--- Begin Data entries ---
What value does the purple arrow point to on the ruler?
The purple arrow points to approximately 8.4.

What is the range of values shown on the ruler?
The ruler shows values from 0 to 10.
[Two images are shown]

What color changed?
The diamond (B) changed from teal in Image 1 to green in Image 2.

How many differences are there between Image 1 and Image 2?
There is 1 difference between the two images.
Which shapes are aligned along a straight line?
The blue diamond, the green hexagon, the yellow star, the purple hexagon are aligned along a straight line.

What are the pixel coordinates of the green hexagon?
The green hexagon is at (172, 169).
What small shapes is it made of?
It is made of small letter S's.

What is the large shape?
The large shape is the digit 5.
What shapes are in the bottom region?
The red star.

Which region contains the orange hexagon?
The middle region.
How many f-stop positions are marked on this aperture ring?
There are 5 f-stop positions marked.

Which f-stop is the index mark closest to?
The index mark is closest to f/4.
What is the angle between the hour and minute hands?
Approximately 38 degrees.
--- End Data entries ---
--- Begin Data entries ---
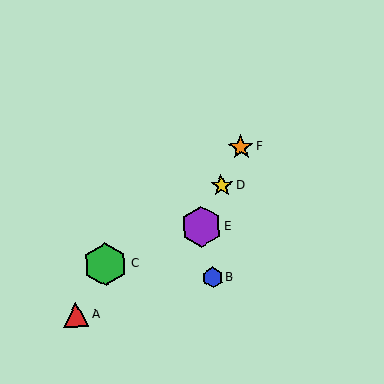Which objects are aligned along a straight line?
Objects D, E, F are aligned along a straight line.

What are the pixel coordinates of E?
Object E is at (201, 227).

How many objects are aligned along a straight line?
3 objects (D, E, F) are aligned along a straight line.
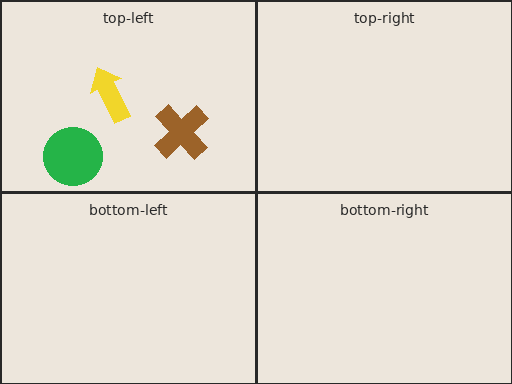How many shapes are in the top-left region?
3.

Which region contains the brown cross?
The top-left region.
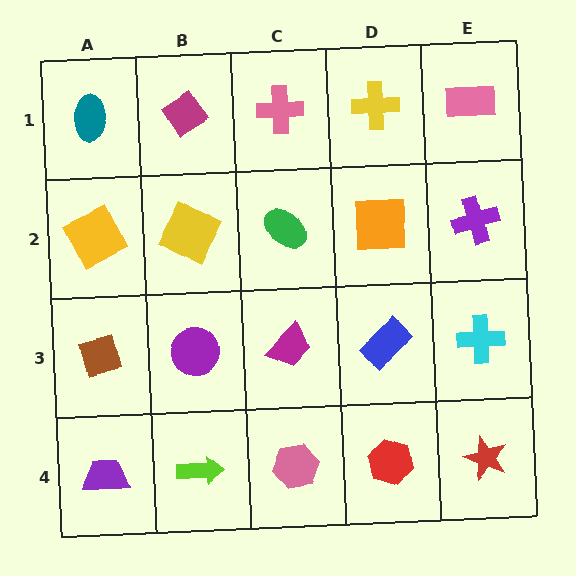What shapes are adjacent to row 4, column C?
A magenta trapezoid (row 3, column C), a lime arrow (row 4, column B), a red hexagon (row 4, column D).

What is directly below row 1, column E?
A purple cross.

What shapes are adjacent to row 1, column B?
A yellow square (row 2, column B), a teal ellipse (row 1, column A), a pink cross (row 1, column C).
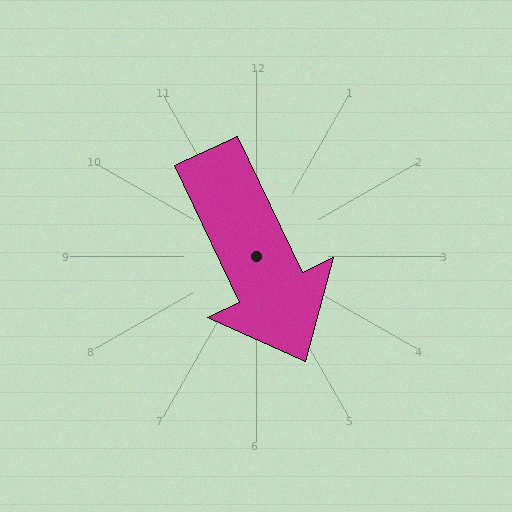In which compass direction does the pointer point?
--- End Data entries ---
• Requirement: From the records above, copy exactly the lines starting at the one with "Which objects are" and ending at the one with "In which compass", and no others. Pictures stay out.

• Result for this task:
Which objects are aligned along a straight line?
Objects D, E, F are aligned along a straight line.

What are the pixel coordinates of E?
Object E is at (201, 227).

How many objects are aligned along a straight line?
3 objects (D, E, F) are aligned along a straight line.
How many shapes are in the top-left region?
3.

Which region contains the brown cross?
The top-left region.
What shapes are adjacent to row 4, column C?
A magenta trapezoid (row 3, column C), a lime arrow (row 4, column B), a red hexagon (row 4, column D).

What is directly below row 1, column E?
A purple cross.

What shapes are adjacent to row 1, column B?
A yellow square (row 2, column B), a teal ellipse (row 1, column A), a pink cross (row 1, column C).
In which compass direction does the pointer point?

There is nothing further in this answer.